__Requirements__:
Both end lines count: copy exactly from the line that contains "What is the range" to the line that contains "What is the innermost shape?", and only those lines.

* BEGIN Data shown *

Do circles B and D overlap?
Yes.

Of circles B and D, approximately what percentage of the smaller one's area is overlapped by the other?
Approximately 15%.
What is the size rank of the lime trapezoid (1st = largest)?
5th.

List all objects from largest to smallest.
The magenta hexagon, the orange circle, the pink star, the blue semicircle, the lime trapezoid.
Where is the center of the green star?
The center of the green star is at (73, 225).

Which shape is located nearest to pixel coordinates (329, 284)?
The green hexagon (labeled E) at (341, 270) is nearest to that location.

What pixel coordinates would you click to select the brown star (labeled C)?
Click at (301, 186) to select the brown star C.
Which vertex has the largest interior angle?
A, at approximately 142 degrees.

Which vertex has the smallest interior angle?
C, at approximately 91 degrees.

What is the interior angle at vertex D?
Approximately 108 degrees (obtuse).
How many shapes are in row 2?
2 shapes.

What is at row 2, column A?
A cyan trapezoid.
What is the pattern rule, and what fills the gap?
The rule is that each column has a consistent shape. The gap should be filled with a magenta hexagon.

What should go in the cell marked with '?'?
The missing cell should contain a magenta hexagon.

* END Data shown *
* BEGIN Data shown *

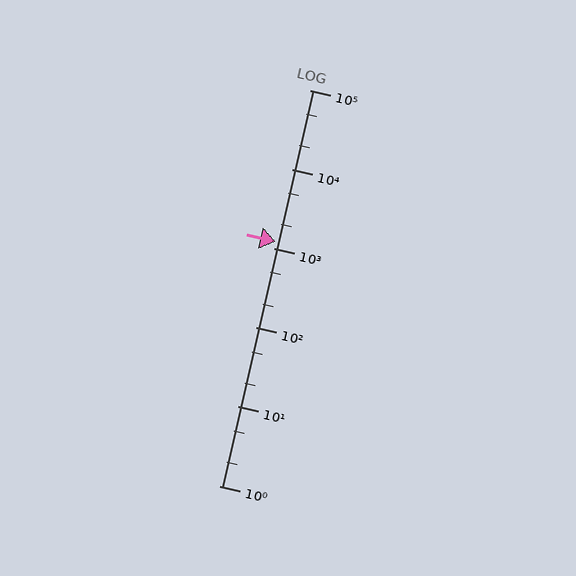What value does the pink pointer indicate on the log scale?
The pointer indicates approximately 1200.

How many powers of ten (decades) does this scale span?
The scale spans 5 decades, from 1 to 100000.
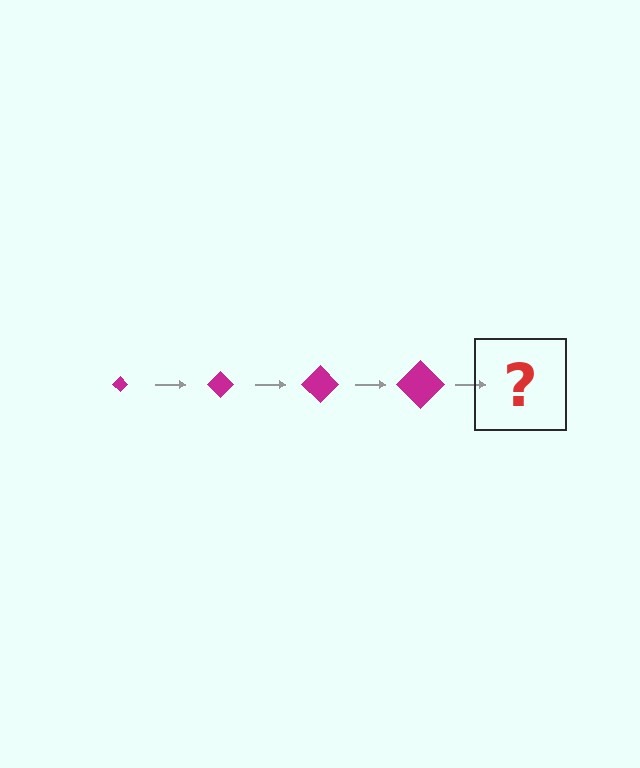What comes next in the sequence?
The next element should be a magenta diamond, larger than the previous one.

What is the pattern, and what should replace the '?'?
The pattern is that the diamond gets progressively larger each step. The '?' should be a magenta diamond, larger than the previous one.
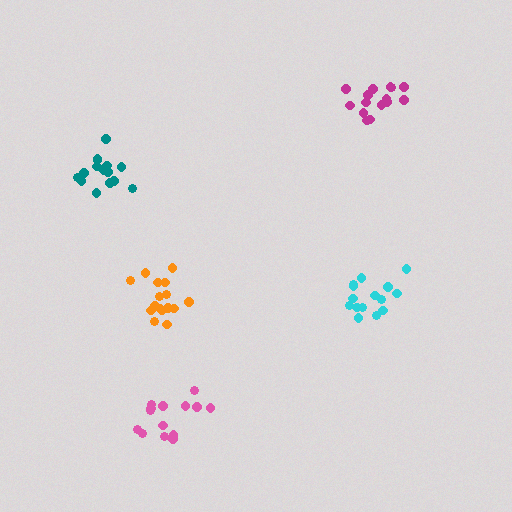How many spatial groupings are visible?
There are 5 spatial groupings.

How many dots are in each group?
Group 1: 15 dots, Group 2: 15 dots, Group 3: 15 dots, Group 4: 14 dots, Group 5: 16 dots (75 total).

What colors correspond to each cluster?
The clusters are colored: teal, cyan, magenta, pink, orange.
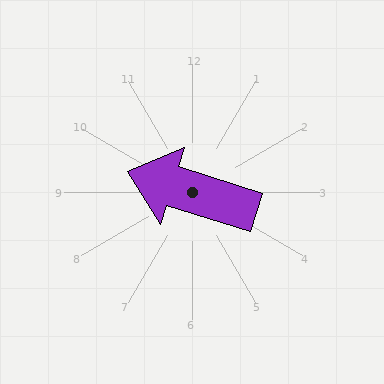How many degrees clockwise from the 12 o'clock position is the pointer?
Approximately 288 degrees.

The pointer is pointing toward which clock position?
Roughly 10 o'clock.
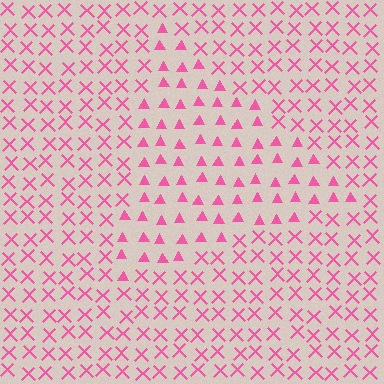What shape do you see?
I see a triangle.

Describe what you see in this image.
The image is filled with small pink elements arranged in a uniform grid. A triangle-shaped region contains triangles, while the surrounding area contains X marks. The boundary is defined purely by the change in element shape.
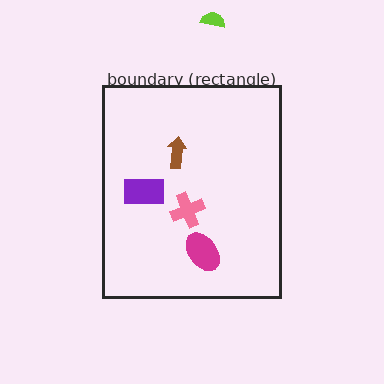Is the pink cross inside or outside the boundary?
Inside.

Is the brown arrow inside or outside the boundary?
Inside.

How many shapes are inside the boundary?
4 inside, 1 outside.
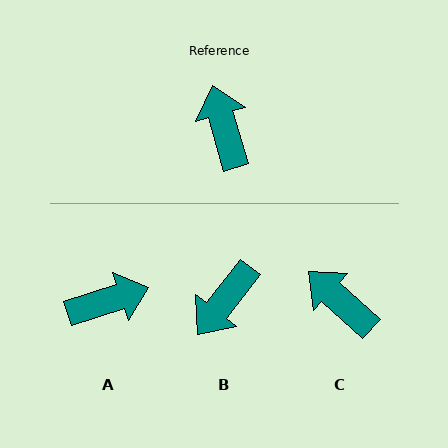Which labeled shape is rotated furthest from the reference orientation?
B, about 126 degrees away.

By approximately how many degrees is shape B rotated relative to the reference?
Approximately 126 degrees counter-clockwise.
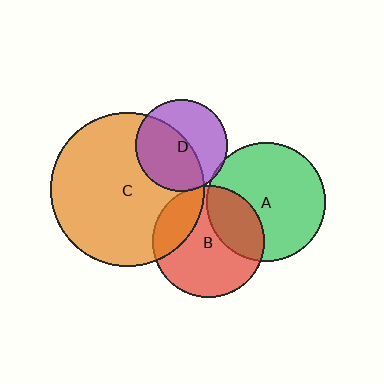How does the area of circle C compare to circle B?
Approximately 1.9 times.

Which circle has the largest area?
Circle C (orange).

* END Data shown *
* BEGIN Data shown *

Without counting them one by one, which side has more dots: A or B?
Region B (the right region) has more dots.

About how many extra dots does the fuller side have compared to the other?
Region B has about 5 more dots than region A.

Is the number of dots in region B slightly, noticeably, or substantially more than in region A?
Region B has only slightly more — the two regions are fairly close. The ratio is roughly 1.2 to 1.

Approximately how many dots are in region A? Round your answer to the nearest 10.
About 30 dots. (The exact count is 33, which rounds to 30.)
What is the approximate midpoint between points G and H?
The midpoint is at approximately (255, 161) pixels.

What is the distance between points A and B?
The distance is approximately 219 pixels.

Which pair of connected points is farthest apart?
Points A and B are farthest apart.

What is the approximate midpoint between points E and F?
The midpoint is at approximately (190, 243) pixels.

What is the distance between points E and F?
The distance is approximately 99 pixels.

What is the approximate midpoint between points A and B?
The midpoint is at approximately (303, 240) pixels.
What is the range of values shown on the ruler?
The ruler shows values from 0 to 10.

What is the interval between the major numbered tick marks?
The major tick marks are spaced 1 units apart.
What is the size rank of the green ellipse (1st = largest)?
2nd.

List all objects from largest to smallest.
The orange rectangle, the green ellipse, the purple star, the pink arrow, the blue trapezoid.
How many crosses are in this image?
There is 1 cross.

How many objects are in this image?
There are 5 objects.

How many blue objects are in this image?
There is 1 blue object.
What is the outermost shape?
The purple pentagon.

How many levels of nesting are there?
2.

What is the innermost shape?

* END Data shown *

__Written reply__:
What is the range of values shown on the ruler?
The ruler shows values from 0 to 10.

What is the interval between the major numbered tick marks?
The major tick marks are spaced 1 units apart.
What is the size rank of the green ellipse (1st = largest)?
2nd.

List all objects from largest to smallest.
The orange rectangle, the green ellipse, the purple star, the pink arrow, the blue trapezoid.
How many crosses are in this image?
There is 1 cross.

How many objects are in this image?
There are 5 objects.

How many blue objects are in this image?
There is 1 blue object.
What is the outermost shape?
The purple pentagon.

How many levels of nesting are there?
2.

What is the innermost shape?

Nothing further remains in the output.